THE REQUEST
Beginning with the line containing "Is the angle between the hands" and ending with the last line of the records, set down every line exactly.

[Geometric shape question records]
################

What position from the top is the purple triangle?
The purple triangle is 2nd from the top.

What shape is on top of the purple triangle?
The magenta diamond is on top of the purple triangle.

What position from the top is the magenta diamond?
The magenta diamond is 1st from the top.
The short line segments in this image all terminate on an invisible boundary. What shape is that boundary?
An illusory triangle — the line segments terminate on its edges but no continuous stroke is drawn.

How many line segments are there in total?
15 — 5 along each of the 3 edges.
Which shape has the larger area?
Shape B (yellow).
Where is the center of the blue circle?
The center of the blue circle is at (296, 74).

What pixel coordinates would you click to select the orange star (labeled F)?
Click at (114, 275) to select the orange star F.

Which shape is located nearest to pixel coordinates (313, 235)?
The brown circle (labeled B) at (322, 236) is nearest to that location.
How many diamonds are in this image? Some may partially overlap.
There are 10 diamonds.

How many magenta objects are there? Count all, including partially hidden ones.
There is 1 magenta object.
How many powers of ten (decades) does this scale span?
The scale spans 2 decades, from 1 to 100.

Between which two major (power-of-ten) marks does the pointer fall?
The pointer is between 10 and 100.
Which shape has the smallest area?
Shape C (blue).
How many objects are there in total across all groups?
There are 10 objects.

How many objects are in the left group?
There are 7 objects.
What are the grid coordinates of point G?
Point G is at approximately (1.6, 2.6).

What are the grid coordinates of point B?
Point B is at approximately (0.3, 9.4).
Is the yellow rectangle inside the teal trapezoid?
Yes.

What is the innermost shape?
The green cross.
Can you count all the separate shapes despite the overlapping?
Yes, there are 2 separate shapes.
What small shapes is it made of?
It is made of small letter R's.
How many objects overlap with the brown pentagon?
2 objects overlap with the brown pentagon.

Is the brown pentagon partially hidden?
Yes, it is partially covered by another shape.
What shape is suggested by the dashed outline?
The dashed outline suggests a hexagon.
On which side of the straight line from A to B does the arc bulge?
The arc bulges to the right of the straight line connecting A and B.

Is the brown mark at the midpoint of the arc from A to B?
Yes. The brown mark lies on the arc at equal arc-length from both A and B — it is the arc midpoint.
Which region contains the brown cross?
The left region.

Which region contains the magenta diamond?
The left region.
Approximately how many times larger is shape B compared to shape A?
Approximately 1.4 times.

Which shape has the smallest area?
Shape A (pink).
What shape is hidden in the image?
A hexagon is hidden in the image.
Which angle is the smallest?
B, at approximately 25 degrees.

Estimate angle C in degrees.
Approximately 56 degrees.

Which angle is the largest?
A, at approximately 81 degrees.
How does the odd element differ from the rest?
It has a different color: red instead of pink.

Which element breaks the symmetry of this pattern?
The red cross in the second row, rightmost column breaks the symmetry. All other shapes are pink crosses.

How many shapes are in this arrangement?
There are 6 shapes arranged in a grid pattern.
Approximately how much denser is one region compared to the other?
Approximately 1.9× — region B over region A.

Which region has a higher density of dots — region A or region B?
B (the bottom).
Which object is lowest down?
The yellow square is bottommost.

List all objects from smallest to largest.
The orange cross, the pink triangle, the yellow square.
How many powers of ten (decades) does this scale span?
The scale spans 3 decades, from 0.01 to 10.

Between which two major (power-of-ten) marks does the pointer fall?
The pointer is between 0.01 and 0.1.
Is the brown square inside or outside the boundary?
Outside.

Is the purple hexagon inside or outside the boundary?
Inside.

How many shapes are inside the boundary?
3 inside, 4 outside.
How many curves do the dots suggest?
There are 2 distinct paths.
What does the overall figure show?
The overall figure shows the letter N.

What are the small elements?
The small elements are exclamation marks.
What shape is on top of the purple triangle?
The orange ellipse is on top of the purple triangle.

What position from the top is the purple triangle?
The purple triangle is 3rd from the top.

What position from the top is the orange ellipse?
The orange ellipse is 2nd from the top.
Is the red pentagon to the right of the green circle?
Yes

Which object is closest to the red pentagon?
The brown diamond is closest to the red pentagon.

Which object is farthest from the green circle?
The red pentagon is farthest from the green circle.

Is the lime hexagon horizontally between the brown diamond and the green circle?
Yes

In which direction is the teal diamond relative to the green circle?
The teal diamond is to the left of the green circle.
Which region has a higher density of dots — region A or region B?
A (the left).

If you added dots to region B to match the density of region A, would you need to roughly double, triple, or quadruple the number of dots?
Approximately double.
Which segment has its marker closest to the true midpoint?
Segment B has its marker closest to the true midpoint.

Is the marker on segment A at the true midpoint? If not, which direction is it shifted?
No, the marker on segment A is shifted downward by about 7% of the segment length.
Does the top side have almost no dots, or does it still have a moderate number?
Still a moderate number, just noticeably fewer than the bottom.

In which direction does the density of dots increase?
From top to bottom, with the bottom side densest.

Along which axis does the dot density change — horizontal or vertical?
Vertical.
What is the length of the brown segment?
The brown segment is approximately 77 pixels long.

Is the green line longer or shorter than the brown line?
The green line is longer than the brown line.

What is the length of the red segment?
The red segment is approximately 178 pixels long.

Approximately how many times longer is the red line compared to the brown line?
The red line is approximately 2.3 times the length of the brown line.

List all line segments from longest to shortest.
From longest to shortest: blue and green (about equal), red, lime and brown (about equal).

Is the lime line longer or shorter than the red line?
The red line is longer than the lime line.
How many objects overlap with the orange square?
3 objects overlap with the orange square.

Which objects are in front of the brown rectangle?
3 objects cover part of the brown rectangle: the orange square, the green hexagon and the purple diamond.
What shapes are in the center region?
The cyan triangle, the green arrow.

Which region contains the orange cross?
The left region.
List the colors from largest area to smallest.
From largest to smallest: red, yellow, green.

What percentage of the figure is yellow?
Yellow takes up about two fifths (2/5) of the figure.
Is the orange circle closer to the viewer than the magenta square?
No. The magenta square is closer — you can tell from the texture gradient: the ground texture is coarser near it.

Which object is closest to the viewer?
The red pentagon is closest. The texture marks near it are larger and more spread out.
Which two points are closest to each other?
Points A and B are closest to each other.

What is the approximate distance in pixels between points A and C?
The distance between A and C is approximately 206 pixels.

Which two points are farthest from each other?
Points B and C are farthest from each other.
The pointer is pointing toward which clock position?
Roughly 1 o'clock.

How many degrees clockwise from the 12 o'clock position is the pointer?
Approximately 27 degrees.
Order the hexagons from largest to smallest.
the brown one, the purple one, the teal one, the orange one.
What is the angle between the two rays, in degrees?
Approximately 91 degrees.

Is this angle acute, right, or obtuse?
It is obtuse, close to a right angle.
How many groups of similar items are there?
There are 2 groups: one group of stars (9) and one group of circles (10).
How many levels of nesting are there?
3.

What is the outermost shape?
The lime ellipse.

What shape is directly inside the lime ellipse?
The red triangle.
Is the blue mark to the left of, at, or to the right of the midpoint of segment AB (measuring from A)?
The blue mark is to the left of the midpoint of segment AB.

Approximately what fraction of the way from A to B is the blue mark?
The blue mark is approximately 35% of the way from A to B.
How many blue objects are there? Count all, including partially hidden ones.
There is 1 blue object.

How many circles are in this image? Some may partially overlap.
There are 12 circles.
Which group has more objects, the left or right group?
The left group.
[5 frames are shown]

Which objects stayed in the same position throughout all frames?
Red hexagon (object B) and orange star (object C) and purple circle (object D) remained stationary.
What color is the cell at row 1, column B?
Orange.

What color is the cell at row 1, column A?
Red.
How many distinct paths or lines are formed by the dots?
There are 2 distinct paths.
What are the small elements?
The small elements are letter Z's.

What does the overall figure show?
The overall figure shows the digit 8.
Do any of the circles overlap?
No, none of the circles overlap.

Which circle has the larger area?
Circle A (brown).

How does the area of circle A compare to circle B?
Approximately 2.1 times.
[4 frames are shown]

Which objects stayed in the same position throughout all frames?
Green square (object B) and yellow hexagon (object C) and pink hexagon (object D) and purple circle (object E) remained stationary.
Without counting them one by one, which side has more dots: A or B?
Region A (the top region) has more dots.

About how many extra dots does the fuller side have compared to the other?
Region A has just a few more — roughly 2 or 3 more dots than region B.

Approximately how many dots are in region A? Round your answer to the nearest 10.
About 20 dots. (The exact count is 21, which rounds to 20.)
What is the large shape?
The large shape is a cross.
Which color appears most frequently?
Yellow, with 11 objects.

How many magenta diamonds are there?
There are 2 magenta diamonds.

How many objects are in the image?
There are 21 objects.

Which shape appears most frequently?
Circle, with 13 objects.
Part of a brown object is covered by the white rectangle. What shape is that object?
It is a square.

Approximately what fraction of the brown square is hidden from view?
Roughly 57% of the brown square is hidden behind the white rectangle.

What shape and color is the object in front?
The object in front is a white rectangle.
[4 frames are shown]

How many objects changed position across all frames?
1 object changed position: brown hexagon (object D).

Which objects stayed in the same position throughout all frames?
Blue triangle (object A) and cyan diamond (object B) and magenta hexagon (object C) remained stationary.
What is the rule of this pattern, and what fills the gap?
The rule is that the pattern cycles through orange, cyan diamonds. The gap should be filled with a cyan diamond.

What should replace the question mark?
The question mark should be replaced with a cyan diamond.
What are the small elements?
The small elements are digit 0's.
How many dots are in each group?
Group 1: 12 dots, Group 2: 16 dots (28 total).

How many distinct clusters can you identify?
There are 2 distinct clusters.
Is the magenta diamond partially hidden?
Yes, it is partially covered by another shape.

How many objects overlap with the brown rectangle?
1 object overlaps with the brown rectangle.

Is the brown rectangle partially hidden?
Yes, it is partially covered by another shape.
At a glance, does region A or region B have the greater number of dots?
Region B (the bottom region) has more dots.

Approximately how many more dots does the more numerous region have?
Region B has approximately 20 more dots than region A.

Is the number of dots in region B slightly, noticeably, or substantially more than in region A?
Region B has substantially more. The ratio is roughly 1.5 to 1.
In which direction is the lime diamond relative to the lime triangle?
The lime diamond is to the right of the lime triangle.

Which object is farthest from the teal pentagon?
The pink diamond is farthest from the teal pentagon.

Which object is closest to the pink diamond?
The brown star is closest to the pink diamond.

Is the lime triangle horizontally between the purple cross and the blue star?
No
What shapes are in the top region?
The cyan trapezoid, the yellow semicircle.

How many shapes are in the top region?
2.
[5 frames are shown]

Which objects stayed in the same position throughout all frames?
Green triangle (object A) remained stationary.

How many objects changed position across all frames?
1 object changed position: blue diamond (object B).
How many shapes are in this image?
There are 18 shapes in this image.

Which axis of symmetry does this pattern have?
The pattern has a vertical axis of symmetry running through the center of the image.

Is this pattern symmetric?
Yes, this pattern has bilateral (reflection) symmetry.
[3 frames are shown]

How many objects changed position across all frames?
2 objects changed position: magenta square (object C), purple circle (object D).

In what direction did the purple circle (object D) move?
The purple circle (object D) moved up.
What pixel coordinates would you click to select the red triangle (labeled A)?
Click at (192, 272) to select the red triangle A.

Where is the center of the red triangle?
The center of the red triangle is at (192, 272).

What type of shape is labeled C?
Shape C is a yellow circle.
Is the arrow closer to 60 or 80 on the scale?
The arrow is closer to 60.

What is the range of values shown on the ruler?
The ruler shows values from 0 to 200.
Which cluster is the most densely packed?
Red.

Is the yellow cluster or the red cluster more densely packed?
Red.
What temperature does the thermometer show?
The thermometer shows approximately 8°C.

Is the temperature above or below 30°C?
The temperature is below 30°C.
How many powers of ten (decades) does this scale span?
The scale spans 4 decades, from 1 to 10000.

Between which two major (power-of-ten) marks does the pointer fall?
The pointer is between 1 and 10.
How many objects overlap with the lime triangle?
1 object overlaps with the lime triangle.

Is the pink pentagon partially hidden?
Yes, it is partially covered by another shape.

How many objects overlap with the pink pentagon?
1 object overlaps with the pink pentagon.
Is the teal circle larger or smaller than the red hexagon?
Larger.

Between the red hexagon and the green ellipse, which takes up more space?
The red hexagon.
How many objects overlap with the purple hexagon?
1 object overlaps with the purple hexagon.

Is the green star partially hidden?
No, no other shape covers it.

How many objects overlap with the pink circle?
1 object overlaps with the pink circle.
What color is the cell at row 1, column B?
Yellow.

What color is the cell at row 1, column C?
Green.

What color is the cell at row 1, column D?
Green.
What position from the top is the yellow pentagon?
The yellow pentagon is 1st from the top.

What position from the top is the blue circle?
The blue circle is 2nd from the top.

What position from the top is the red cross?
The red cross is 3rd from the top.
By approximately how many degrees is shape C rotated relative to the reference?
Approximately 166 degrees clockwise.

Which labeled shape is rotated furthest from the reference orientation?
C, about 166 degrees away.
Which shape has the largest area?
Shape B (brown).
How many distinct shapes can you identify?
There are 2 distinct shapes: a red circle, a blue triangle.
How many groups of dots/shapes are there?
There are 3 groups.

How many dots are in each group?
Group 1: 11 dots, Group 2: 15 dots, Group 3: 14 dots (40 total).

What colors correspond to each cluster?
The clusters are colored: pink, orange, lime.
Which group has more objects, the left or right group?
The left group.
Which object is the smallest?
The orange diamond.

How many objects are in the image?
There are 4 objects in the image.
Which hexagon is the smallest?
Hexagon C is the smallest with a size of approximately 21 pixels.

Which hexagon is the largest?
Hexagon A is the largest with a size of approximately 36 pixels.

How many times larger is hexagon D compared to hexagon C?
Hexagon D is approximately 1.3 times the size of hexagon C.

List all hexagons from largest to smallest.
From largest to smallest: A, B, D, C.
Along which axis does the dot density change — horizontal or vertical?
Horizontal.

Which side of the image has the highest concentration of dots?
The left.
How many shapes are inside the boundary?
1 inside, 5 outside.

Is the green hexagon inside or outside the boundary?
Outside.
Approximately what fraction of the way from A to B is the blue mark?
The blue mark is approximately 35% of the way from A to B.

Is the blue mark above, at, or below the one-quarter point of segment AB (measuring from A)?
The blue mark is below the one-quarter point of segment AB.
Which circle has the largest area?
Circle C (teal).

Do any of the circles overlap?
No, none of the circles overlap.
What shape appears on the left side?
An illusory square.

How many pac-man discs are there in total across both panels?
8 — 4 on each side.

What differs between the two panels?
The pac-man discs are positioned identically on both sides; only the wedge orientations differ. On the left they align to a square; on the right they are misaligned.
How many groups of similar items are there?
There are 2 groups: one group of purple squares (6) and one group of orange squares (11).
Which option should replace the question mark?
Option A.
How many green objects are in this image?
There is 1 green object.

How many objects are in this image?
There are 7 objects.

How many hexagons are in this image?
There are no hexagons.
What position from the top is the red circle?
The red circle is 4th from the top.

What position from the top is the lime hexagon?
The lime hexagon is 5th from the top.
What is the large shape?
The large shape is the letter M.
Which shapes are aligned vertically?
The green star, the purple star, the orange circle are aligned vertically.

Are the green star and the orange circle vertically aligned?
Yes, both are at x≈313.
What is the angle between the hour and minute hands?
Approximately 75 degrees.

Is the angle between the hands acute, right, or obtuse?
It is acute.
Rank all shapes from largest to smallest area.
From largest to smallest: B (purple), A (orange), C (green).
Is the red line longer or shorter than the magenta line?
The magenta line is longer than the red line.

################

WRITTEN SOLUTION
Is the angle between the hands acute, right, or obtuse?
It is acute.
Rank all shapes from largest to smallest area.
From largest to smallest: B (purple), A (orange), C (green).
Is the red line longer or shorter than the magenta line?
The magenta line is longer than the red line.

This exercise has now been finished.